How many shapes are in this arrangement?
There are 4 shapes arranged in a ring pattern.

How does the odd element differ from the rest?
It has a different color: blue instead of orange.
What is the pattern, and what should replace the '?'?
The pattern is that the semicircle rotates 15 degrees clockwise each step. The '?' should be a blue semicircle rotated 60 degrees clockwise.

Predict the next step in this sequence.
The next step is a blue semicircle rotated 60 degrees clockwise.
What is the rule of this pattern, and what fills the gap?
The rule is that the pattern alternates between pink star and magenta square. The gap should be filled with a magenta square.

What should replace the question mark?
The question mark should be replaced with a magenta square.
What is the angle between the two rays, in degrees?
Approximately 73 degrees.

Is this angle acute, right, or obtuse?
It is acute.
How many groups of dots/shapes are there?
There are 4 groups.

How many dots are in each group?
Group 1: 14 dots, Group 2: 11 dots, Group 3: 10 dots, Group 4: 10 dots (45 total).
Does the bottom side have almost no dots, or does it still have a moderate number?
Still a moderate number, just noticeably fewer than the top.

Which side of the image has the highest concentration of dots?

...

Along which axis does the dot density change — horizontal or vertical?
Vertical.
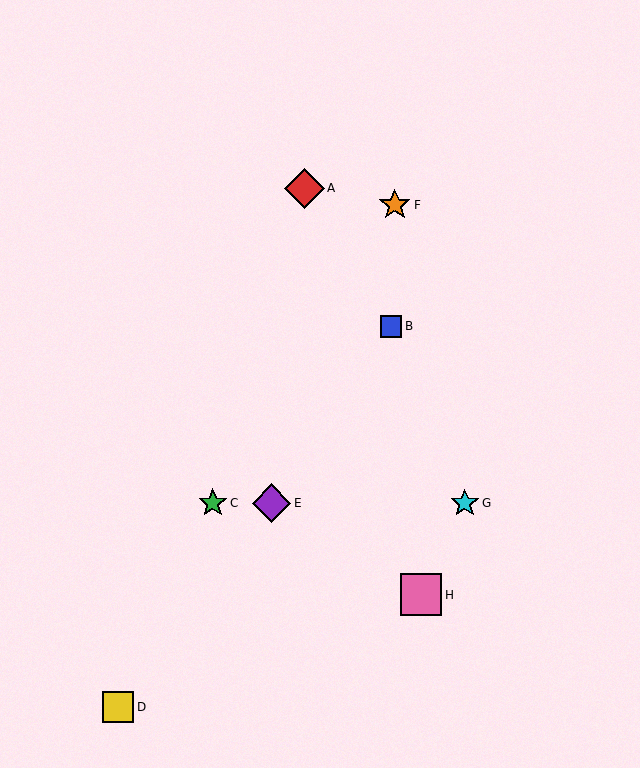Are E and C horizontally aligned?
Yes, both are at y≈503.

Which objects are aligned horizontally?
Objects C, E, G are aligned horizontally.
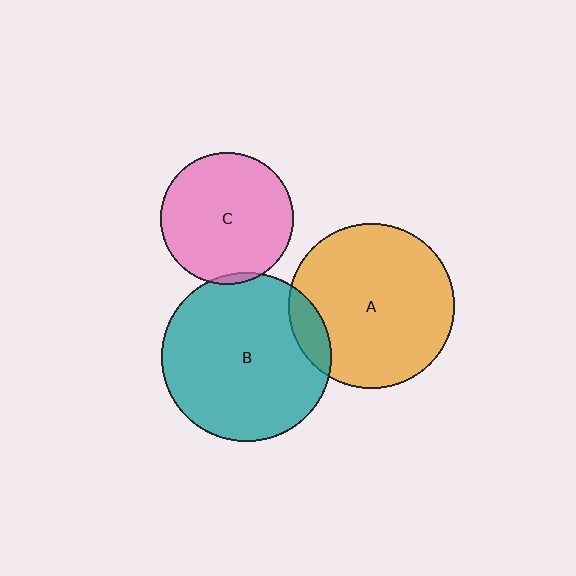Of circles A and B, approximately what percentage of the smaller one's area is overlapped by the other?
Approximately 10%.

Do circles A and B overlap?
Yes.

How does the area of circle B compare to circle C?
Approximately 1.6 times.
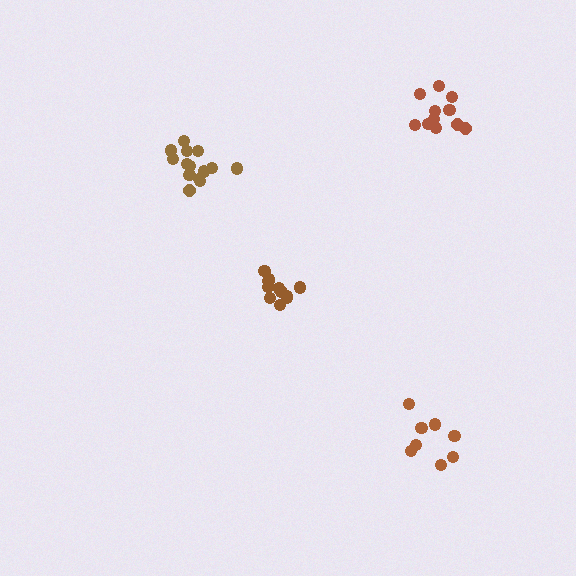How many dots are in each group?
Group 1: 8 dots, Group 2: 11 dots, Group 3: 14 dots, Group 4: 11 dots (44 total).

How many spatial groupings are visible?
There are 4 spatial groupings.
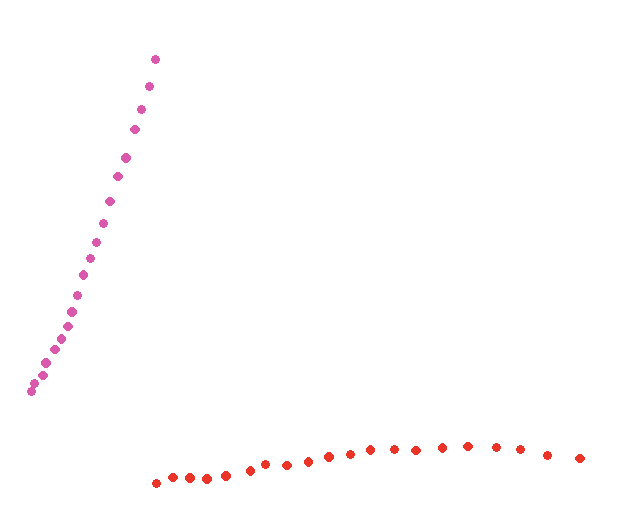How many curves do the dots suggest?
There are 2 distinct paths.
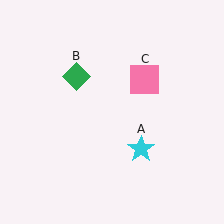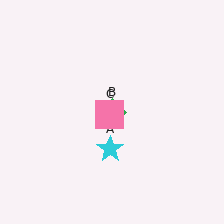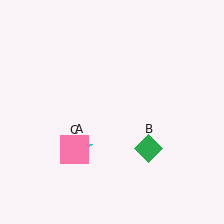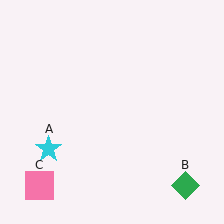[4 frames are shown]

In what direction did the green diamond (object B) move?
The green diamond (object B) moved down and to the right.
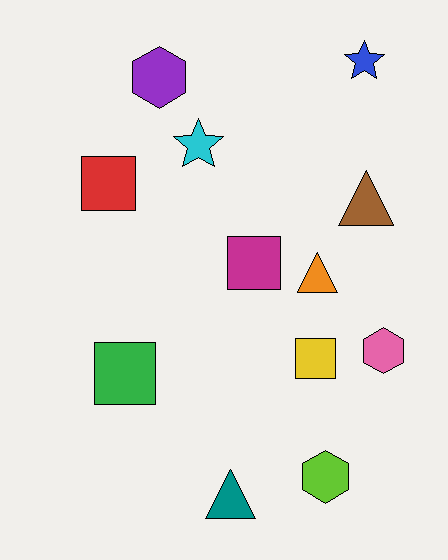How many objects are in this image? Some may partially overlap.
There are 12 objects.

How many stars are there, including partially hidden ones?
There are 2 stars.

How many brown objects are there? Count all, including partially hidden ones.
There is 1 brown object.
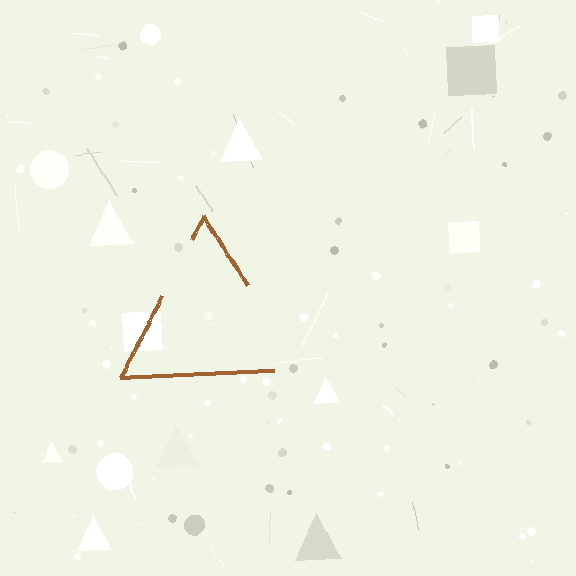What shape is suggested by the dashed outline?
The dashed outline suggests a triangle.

__Goal of the exercise__: Output exactly those lines that lie from the line with "How does the odd" through the line with "Which side of", with both of those lines included.

__Problem solution__:
How does the odd element differ from the rest?
It has a different color: blue instead of orange.
What is the pattern, and what should replace the '?'?
The pattern is that the semicircle rotates 15 degrees clockwise each step. The '?' should be a blue semicircle rotated 60 degrees clockwise.

Predict the next step in this sequence.
The next step is a blue semicircle rotated 60 degrees clockwise.
What is the rule of this pattern, and what fills the gap?
The rule is that the pattern alternates between pink star and magenta square. The gap should be filled with a magenta square.

What should replace the question mark?
The question mark should be replaced with a magenta square.
What is the angle between the two rays, in degrees?
Approximately 73 degrees.

Is this angle acute, right, or obtuse?
It is acute.
How many groups of dots/shapes are there?
There are 4 groups.

How many dots are in each group?
Group 1: 14 dots, Group 2: 11 dots, Group 3: 10 dots, Group 4: 10 dots (45 total).
Does the bottom side have almost no dots, or does it still have a moderate number?
Still a moderate number, just noticeably fewer than the top.

Which side of the image has the highest concentration of dots?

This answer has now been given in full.